> **THE TASK**:
Write out again, word for word, the lines below from the line that holds "Which shape has" through the line that holds "How many shapes are in the right region?", omitting pictures.
# Start of DATA TO PROCESS
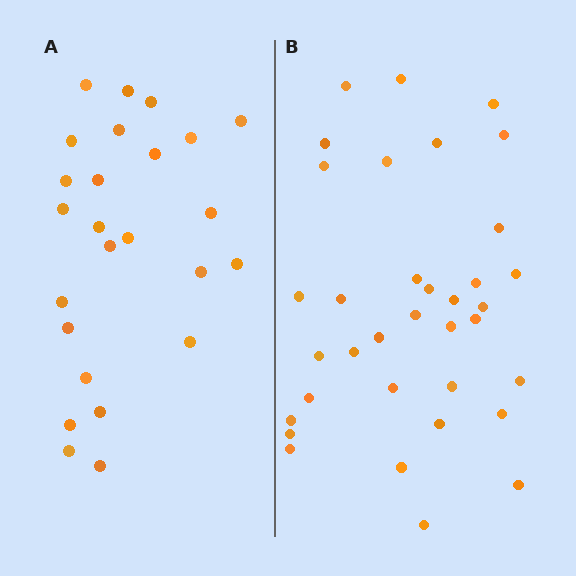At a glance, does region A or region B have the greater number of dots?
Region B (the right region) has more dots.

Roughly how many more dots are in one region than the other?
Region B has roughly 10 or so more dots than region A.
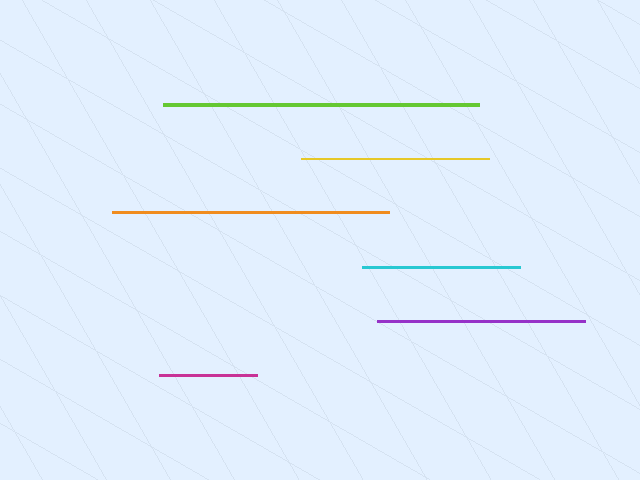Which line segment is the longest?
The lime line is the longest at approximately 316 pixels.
# End of DATA TO PROCESS
# Start of DATA TO PROCESS
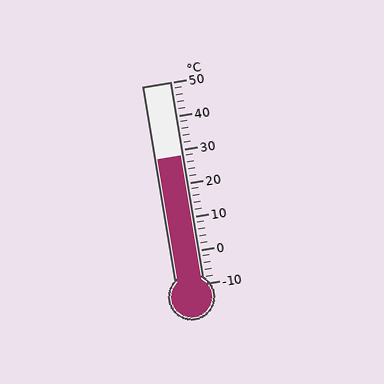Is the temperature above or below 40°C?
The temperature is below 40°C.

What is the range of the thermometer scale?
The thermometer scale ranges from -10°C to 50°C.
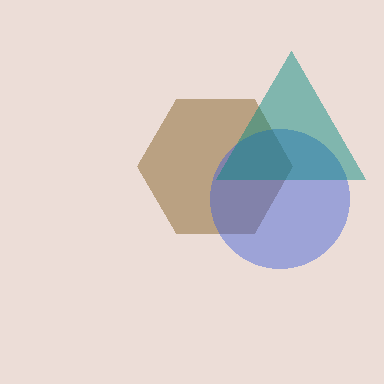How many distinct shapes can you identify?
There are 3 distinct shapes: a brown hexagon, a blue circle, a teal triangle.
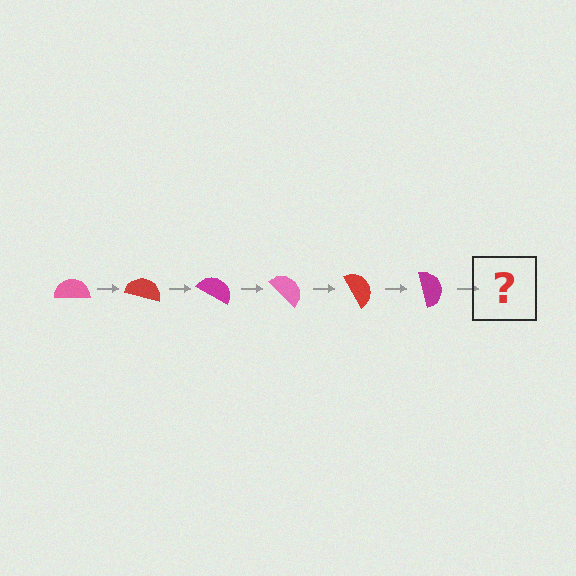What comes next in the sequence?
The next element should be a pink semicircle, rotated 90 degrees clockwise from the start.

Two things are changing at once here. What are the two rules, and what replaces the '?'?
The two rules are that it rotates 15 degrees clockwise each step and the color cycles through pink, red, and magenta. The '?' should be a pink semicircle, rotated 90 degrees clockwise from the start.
# End of DATA TO PROCESS
# Start of DATA TO PROCESS
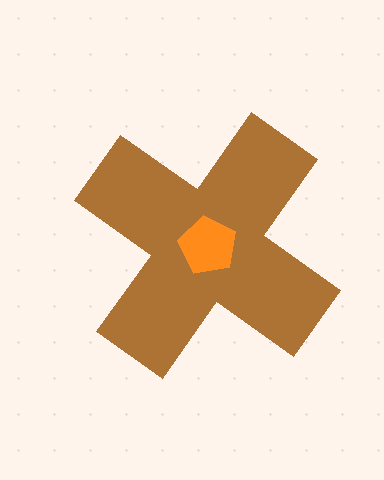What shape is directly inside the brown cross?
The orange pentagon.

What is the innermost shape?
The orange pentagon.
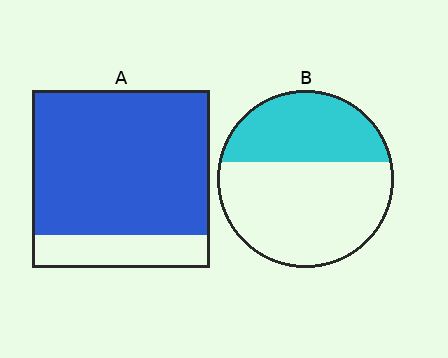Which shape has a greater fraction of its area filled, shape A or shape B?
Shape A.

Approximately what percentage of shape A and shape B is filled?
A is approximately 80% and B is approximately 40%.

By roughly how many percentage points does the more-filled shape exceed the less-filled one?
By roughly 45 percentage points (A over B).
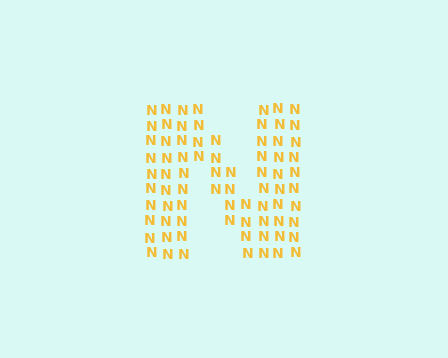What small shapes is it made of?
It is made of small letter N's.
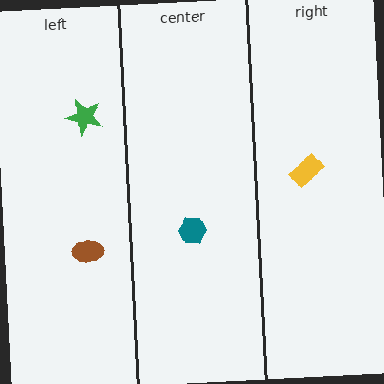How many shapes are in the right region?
# End of DATA TO PROCESS
> **WRITTEN SOLUTION**:
Which shape has a greater fraction of its area filled, shape A or shape B?
Shape A.

Approximately what percentage of shape A and shape B is filled?
A is approximately 80% and B is approximately 40%.

By roughly how many percentage points does the more-filled shape exceed the less-filled one?
By roughly 45 percentage points (A over B).
What small shapes is it made of?
It is made of small letter N's.
How many shapes are in the right region?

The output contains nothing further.